Copy the data exactly.

[Records from a dataset]

· · ·

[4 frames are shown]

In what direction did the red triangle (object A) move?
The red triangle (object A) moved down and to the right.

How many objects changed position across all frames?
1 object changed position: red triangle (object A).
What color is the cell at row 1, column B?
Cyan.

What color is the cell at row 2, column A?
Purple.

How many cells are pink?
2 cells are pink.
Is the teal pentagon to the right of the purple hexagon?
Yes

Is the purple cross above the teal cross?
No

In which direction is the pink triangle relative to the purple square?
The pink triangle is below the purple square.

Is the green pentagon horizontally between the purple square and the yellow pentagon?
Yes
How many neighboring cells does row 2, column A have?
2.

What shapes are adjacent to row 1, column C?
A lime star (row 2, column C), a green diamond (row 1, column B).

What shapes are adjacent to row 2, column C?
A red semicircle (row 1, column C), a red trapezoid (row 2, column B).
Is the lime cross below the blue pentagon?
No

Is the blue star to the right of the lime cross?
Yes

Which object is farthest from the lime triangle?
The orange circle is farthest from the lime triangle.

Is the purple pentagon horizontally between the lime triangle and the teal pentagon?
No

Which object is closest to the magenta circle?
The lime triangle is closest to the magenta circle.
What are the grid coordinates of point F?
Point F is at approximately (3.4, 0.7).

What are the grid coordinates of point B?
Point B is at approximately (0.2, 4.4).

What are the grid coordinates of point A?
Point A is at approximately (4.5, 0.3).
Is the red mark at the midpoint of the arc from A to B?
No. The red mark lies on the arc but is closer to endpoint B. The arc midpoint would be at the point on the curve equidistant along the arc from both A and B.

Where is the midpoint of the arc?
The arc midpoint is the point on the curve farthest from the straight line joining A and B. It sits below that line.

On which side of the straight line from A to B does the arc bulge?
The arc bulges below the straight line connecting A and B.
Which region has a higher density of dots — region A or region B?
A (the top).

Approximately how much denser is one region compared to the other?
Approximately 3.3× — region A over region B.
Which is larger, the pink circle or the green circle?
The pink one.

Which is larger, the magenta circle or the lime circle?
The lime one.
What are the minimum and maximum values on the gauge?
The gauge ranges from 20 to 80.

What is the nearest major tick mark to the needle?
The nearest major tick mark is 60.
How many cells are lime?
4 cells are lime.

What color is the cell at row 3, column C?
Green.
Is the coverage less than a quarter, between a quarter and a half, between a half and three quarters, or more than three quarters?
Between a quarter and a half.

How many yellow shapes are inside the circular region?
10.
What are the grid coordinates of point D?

· · ·

— TASK SOLUTION —
[4 frames are shown]

In what direction did the red triangle (object A) move?
The red triangle (object A) moved down and to the right.

How many objects changed position across all frames?
1 object changed position: red triangle (object A).
What color is the cell at row 1, column B?
Cyan.

What color is the cell at row 2, column A?
Purple.

How many cells are pink?
2 cells are pink.
Is the teal pentagon to the right of the purple hexagon?
Yes

Is the purple cross above the teal cross?
No

In which direction is the pink triangle relative to the purple square?
The pink triangle is below the purple square.

Is the green pentagon horizontally between the purple square and the yellow pentagon?
Yes
How many neighboring cells does row 2, column A have?
2.

What shapes are adjacent to row 1, column C?
A lime star (row 2, column C), a green diamond (row 1, column B).

What shapes are adjacent to row 2, column C?
A red semicircle (row 1, column C), a red trapezoid (row 2, column B).
Is the lime cross below the blue pentagon?
No

Is the blue star to the right of the lime cross?
Yes

Which object is farthest from the lime triangle?
The orange circle is farthest from the lime triangle.

Is the purple pentagon horizontally between the lime triangle and the teal pentagon?
No

Which object is closest to the magenta circle?
The lime triangle is closest to the magenta circle.
What are the grid coordinates of point F?
Point F is at approximately (3.4, 0.7).

What are the grid coordinates of point B?
Point B is at approximately (0.2, 4.4).

What are the grid coordinates of point A?
Point A is at approximately (4.5, 0.3).
Is the red mark at the midpoint of the arc from A to B?
No. The red mark lies on the arc but is closer to endpoint B. The arc midpoint would be at the point on the curve equidistant along the arc from both A and B.

Where is the midpoint of the arc?
The arc midpoint is the point on the curve farthest from the straight line joining A and B. It sits below that line.

On which side of the straight line from A to B does the arc bulge?
The arc bulges below the straight line connecting A and B.
Which region has a higher density of dots — region A or region B?
A (the top).

Approximately how much denser is one region compared to the other?
Approximately 3.3× — region A over region B.
Which is larger, the pink circle or the green circle?
The pink one.

Which is larger, the magenta circle or the lime circle?
The lime one.
What are the minimum and maximum values on the gauge?
The gauge ranges from 20 to 80.

What is the nearest major tick mark to the needle?
The nearest major tick mark is 60.
How many cells are lime?
4 cells are lime.

What color is the cell at row 3, column C?
Green.
Is the coverage less than a quarter, between a quarter and a half, between a half and three quarters, or more than three quarters?
Between a quarter and a half.

How many yellow shapes are inside the circular region?
10.
What are the grid coordinates of point D?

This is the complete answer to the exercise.